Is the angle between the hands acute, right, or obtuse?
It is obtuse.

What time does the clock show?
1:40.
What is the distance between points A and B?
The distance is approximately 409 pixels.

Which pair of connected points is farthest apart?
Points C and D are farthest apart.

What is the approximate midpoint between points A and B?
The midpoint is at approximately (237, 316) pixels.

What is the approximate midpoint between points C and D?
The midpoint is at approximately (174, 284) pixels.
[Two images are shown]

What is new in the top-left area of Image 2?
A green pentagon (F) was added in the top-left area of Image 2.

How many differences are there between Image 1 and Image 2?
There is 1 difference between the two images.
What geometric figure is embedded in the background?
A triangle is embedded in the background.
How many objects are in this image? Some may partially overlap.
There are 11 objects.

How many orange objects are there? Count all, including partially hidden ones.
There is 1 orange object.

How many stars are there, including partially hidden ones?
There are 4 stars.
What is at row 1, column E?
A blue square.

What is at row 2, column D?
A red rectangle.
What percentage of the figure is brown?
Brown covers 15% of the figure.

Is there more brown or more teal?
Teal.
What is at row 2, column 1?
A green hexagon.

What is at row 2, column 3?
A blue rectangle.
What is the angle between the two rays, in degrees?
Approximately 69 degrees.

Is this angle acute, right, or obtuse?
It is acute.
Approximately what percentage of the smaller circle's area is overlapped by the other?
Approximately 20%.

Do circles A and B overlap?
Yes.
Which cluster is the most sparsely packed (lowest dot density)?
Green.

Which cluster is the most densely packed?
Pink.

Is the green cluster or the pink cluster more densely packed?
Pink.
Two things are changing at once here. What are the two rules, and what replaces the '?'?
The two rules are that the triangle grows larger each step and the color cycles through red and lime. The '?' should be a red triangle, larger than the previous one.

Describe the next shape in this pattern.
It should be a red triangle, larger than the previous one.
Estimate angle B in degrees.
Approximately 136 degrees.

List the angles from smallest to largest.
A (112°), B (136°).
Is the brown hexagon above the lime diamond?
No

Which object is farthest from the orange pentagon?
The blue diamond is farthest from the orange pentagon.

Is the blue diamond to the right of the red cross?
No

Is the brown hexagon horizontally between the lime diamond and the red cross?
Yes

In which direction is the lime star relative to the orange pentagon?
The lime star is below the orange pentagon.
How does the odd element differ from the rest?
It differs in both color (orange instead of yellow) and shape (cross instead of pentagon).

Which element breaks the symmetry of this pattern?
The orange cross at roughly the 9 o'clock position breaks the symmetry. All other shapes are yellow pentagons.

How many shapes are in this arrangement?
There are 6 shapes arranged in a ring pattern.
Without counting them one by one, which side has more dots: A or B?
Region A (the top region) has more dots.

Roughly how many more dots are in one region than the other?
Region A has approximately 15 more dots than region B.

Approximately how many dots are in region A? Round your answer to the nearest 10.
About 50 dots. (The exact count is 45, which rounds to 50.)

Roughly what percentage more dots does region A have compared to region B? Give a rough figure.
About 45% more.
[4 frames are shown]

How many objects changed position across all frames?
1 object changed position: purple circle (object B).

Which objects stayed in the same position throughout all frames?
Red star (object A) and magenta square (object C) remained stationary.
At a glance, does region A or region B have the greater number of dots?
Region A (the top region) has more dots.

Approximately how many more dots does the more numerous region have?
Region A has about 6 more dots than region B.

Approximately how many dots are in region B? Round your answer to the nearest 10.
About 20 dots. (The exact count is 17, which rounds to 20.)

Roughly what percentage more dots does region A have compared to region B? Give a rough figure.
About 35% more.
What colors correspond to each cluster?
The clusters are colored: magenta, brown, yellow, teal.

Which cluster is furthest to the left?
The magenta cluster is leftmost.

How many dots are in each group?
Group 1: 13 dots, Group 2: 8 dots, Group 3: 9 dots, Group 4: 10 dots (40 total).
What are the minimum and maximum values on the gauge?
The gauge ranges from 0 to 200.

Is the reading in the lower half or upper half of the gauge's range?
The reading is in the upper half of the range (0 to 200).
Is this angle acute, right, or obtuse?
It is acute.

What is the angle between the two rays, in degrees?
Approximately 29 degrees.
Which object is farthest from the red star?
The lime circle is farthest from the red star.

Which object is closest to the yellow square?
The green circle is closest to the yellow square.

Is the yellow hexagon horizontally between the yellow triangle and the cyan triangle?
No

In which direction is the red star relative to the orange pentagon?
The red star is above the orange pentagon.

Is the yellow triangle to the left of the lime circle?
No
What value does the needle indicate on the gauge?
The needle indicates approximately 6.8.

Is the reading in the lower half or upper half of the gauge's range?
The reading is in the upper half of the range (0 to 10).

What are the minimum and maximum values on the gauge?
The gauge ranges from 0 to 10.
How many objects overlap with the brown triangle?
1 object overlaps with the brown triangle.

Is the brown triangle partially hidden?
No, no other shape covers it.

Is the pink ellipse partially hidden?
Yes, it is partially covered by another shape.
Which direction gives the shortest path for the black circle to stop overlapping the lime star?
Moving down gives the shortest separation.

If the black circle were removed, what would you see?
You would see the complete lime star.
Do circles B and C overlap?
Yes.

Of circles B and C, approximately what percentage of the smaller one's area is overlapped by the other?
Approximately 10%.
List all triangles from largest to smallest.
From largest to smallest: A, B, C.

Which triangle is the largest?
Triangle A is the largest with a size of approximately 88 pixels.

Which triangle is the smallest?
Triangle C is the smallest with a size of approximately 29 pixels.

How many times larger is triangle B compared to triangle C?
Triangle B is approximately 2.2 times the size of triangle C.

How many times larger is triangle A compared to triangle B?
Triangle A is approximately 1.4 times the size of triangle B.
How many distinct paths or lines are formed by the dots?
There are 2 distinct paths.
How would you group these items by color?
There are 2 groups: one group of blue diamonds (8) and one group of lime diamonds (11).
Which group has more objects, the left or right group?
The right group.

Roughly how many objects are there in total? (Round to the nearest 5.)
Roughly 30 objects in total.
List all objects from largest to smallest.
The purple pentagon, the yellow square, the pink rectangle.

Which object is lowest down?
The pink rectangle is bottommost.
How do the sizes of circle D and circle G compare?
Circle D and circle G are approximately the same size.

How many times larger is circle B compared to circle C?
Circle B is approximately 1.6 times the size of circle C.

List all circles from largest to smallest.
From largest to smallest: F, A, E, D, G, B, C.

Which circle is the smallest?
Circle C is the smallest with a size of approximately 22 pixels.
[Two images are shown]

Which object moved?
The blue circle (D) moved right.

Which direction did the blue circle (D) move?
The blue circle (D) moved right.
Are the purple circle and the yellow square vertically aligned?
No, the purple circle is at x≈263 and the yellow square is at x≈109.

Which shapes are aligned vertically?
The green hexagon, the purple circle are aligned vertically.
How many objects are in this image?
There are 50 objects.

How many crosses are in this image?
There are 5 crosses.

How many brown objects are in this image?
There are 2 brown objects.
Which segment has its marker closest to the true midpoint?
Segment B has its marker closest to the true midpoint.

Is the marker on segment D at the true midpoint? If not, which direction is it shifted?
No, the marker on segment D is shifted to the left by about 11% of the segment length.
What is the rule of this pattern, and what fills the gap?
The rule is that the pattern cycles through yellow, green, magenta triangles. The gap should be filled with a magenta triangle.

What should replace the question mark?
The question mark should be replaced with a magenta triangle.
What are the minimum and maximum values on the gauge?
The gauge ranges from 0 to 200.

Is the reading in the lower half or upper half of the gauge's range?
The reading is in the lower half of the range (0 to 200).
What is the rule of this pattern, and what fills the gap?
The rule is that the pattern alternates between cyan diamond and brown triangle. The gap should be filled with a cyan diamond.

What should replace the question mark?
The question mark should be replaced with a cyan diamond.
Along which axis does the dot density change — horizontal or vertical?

□ □ □ □ □

— WORK TO DO —
Repeat the data in its entirety, character for character.

— EXERCISE RESULT —
Is the angle between the hands acute, right, or obtuse?
It is obtuse.

What time does the clock show?
1:40.
What is the distance between points A and B?
The distance is approximately 409 pixels.

Which pair of connected points is farthest apart?
Points C and D are farthest apart.

What is the approximate midpoint between points A and B?
The midpoint is at approximately (237, 316) pixels.

What is the approximate midpoint between points C and D?
The midpoint is at approximately (174, 284) pixels.
[Two images are shown]

What is new in the top-left area of Image 2?
A green pentagon (F) was added in the top-left area of Image 2.

How many differences are there between Image 1 and Image 2?
There is 1 difference between the two images.
What geometric figure is embedded in the background?
A triangle is embedded in the background.
How many objects are in this image? Some may partially overlap.
There are 11 objects.

How many orange objects are there? Count all, including partially hidden ones.
There is 1 orange object.

How many stars are there, including partially hidden ones?
There are 4 stars.
What is at row 1, column E?
A blue square.

What is at row 2, column D?
A red rectangle.
What percentage of the figure is brown?
Brown covers 15% of the figure.

Is there more brown or more teal?
Teal.
What is at row 2, column 1?
A green hexagon.

What is at row 2, column 3?
A blue rectangle.
What is the angle between the two rays, in degrees?
Approximately 69 degrees.

Is this angle acute, right, or obtuse?
It is acute.
Approximately what percentage of the smaller circle's area is overlapped by the other?
Approximately 20%.

Do circles A and B overlap?
Yes.
Which cluster is the most sparsely packed (lowest dot density)?
Green.

Which cluster is the most densely packed?
Pink.

Is the green cluster or the pink cluster more densely packed?
Pink.
Two things are changing at once here. What are the two rules, and what replaces the '?'?
The two rules are that the triangle grows larger each step and the color cycles through red and lime. The '?' should be a red triangle, larger than the previous one.

Describe the next shape in this pattern.
It should be a red triangle, larger than the previous one.
Estimate angle B in degrees.
Approximately 136 degrees.

List the angles from smallest to largest.
A (112°), B (136°).
Is the brown hexagon above the lime diamond?
No

Which object is farthest from the orange pentagon?
The blue diamond is farthest from the orange pentagon.

Is the blue diamond to the right of the red cross?
No

Is the brown hexagon horizontally between the lime diamond and the red cross?
Yes

In which direction is the lime star relative to the orange pentagon?
The lime star is below the orange pentagon.
How does the odd element differ from the rest?
It differs in both color (orange instead of yellow) and shape (cross instead of pentagon).

Which element breaks the symmetry of this pattern?
The orange cross at roughly the 9 o'clock position breaks the symmetry. All other shapes are yellow pentagons.

How many shapes are in this arrangement?
There are 6 shapes arranged in a ring pattern.
Without counting them one by one, which side has more dots: A or B?
Region A (the top region) has more dots.

Roughly how many more dots are in one region than the other?
Region A has approximately 15 more dots than region B.

Approximately how many dots are in region A? Round your answer to the nearest 10.
About 50 dots. (The exact count is 45, which rounds to 50.)

Roughly what percentage more dots does region A have compared to region B? Give a rough figure.
About 45% more.
[4 frames are shown]

How many objects changed position across all frames?
1 object changed position: purple circle (object B).

Which objects stayed in the same position throughout all frames?
Red star (object A) and magenta square (object C) remained stationary.
At a glance, does region A or region B have the greater number of dots?
Region A (the top region) has more dots.

Approximately how many more dots does the more numerous region have?
Region A has about 6 more dots than region B.

Approximately how many dots are in region B? Round your answer to the nearest 10.
About 20 dots. (The exact count is 17, which rounds to 20.)

Roughly what percentage more dots does region A have compared to region B? Give a rough figure.
About 35% more.
What colors correspond to each cluster?
The clusters are colored: magenta, brown, yellow, teal.

Which cluster is furthest to the left?
The magenta cluster is leftmost.

How many dots are in each group?
Group 1: 13 dots, Group 2: 8 dots, Group 3: 9 dots, Group 4: 10 dots (40 total).
What are the minimum and maximum values on the gauge?
The gauge ranges from 0 to 200.

Is the reading in the lower half or upper half of the gauge's range?
The reading is in the upper half of the range (0 to 200).
Is this angle acute, right, or obtuse?
It is acute.

What is the angle between the two rays, in degrees?
Approximately 29 degrees.
Which object is farthest from the red star?
The lime circle is farthest from the red star.

Which object is closest to the yellow square?
The green circle is closest to the yellow square.

Is the yellow hexagon horizontally between the yellow triangle and the cyan triangle?
No

In which direction is the red star relative to the orange pentagon?
The red star is above the orange pentagon.

Is the yellow triangle to the left of the lime circle?
No
What value does the needle indicate on the gauge?
The needle indicates approximately 6.8.

Is the reading in the lower half or upper half of the gauge's range?
The reading is in the upper half of the range (0 to 10).

What are the minimum and maximum values on the gauge?
The gauge ranges from 0 to 10.
How many objects overlap with the brown triangle?
1 object overlaps with the brown triangle.

Is the brown triangle partially hidden?
No, no other shape covers it.

Is the pink ellipse partially hidden?
Yes, it is partially covered by another shape.
Which direction gives the shortest path for the black circle to stop overlapping the lime star?
Moving down gives the shortest separation.

If the black circle were removed, what would you see?
You would see the complete lime star.
Do circles B and C overlap?
Yes.

Of circles B and C, approximately what percentage of the smaller one's area is overlapped by the other?
Approximately 10%.
List all triangles from largest to smallest.
From largest to smallest: A, B, C.

Which triangle is the largest?
Triangle A is the largest with a size of approximately 88 pixels.

Which triangle is the smallest?
Triangle C is the smallest with a size of approximately 29 pixels.

How many times larger is triangle B compared to triangle C?
Triangle B is approximately 2.2 times the size of triangle C.

How many times larger is triangle A compared to triangle B?
Triangle A is approximately 1.4 times the size of triangle B.
How many distinct paths or lines are formed by the dots?
There are 2 distinct paths.
How would you group these items by color?
There are 2 groups: one group of blue diamonds (8) and one group of lime diamonds (11).
Which group has more objects, the left or right group?
The right group.

Roughly how many objects are there in total? (Round to the nearest 5.)
Roughly 30 objects in total.
List all objects from largest to smallest.
The purple pentagon, the yellow square, the pink rectangle.

Which object is lowest down?
The pink rectangle is bottommost.
How do the sizes of circle D and circle G compare?
Circle D and circle G are approximately the same size.

How many times larger is circle B compared to circle C?
Circle B is approximately 1.6 times the size of circle C.

List all circles from largest to smallest.
From largest to smallest: F, A, E, D, G, B, C.

Which circle is the smallest?
Circle C is the smallest with a size of approximately 22 pixels.
[Two images are shown]

Which object moved?
The blue circle (D) moved right.

Which direction did the blue circle (D) move?
The blue circle (D) moved right.
Are the purple circle and the yellow square vertically aligned?
No, the purple circle is at x≈263 and the yellow square is at x≈109.

Which shapes are aligned vertically?
The green hexagon, the purple circle are aligned vertically.
How many objects are in this image?
There are 50 objects.

How many crosses are in this image?
There are 5 crosses.

How many brown objects are in this image?
There are 2 brown objects.
Which segment has its marker closest to the true midpoint?
Segment B has its marker closest to the true midpoint.

Is the marker on segment D at the true midpoint? If not, which direction is it shifted?
No, the marker on segment D is shifted to the left by about 11% of the segment length.
What is the rule of this pattern, and what fills the gap?
The rule is that the pattern cycles through yellow, green, magenta triangles. The gap should be filled with a magenta triangle.

What should replace the question mark?
The question mark should be replaced with a magenta triangle.
What are the minimum and maximum values on the gauge?
The gauge ranges from 0 to 200.

Is the reading in the lower half or upper half of the gauge's range?
The reading is in the lower half of the range (0 to 200).
What is the rule of this pattern, and what fills the gap?
The rule is that the pattern alternates between cyan diamond and brown triangle. The gap should be filled with a cyan diamond.

What should replace the question mark?
The question mark should be replaced with a cyan diamond.
Along which axis does the dot density change — horizontal or vertical?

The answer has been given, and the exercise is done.